** Start **
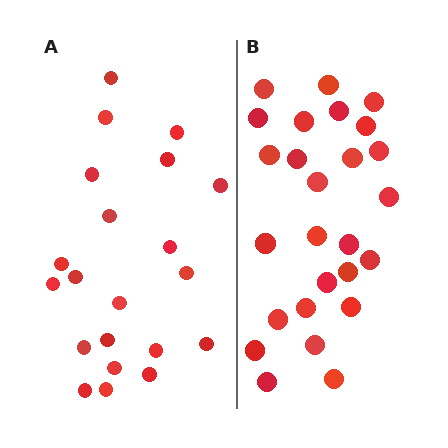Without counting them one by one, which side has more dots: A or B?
Region B (the right region) has more dots.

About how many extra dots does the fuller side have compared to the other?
Region B has about 5 more dots than region A.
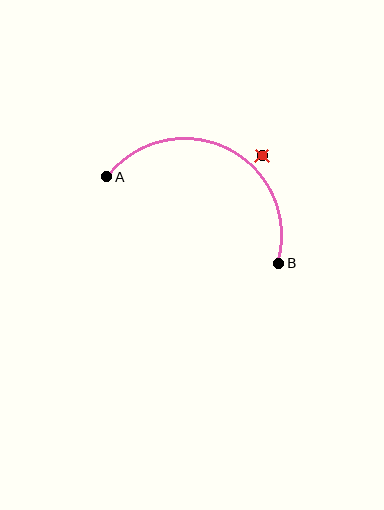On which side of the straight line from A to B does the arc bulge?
The arc bulges above the straight line connecting A and B.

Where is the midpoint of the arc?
The arc midpoint is the point on the curve farthest from the straight line joining A and B. It sits above that line.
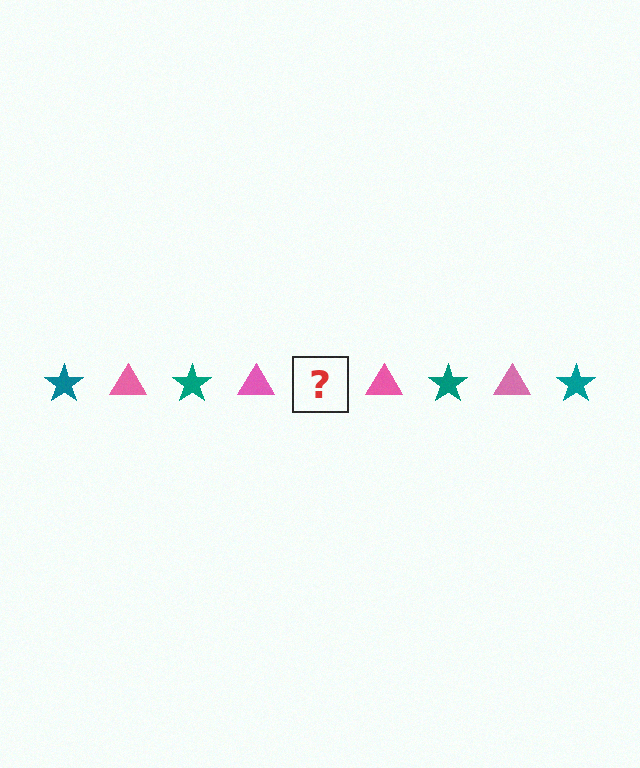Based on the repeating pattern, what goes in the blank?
The blank should be a teal star.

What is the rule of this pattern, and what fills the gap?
The rule is that the pattern alternates between teal star and pink triangle. The gap should be filled with a teal star.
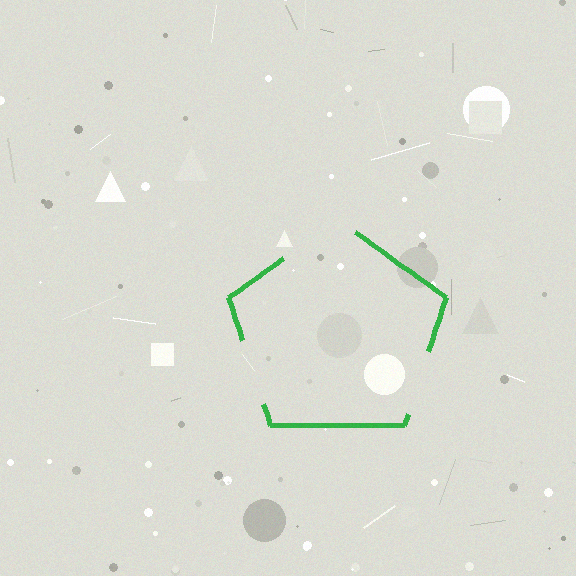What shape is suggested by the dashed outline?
The dashed outline suggests a pentagon.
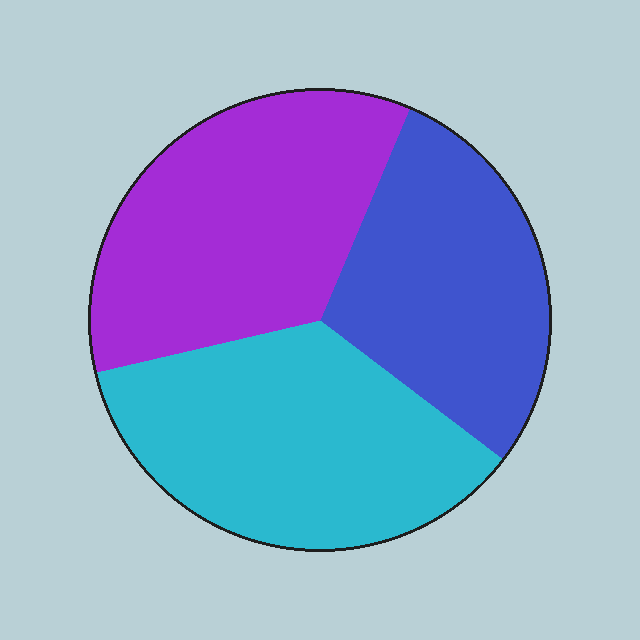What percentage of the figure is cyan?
Cyan takes up about three eighths (3/8) of the figure.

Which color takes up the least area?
Blue, at roughly 30%.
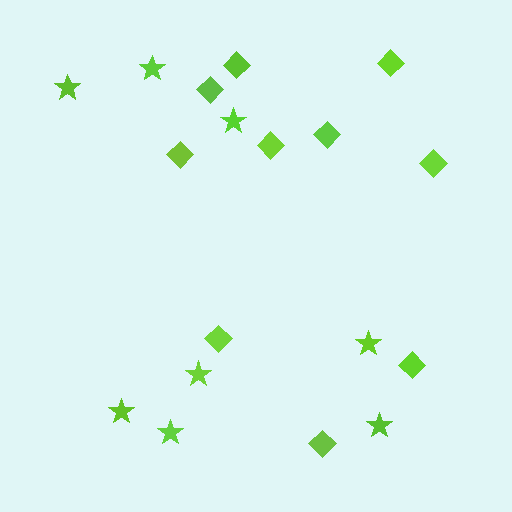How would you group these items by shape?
There are 2 groups: one group of stars (8) and one group of diamonds (10).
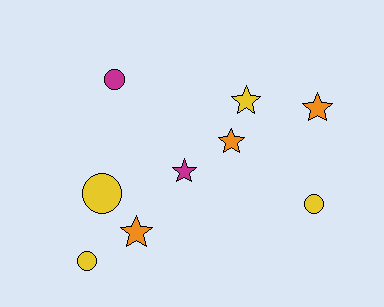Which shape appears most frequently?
Star, with 5 objects.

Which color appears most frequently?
Yellow, with 4 objects.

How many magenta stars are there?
There is 1 magenta star.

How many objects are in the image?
There are 9 objects.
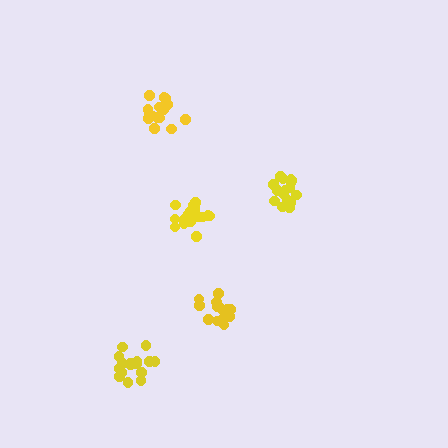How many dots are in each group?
Group 1: 17 dots, Group 2: 17 dots, Group 3: 17 dots, Group 4: 20 dots, Group 5: 14 dots (85 total).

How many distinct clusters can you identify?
There are 5 distinct clusters.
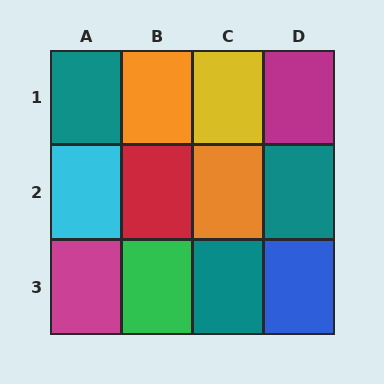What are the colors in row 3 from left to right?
Magenta, green, teal, blue.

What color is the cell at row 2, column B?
Red.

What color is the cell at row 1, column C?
Yellow.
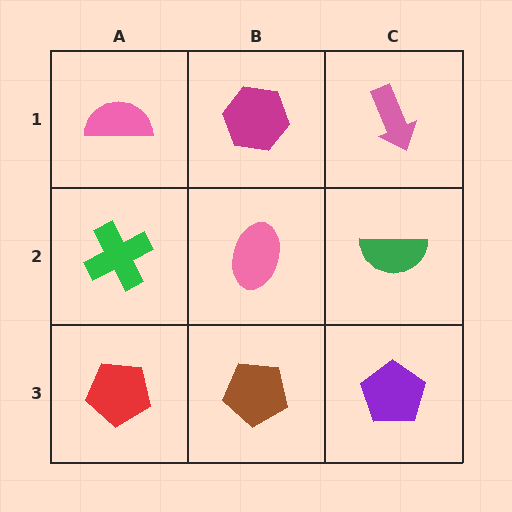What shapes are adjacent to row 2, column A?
A pink semicircle (row 1, column A), a red pentagon (row 3, column A), a pink ellipse (row 2, column B).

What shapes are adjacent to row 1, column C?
A green semicircle (row 2, column C), a magenta hexagon (row 1, column B).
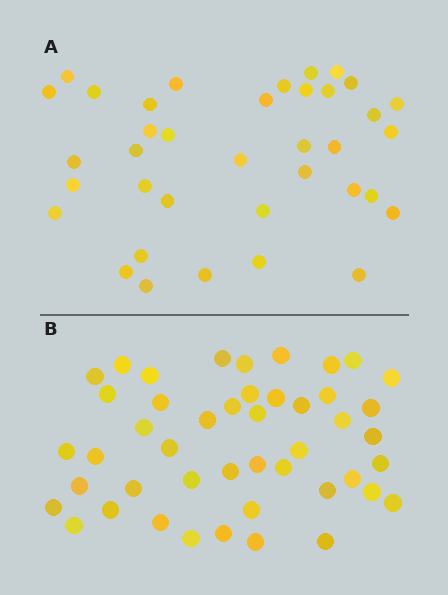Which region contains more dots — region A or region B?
** End **
Starting from the line where "What color is the cell at row 2, column B?" appears, copy every line through the end of the material, both ends included, but no pictures.

• _Solution_:
What color is the cell at row 2, column B?
Red.

What color is the cell at row 1, column C?
Yellow.
What shapes are adjacent to row 2, column A?
A pink semicircle (row 1, column A), a red pentagon (row 3, column A), a pink ellipse (row 2, column B).

What shapes are adjacent to row 1, column C?
A green semicircle (row 2, column C), a magenta hexagon (row 1, column B).
Which region contains more dots — region A or region B?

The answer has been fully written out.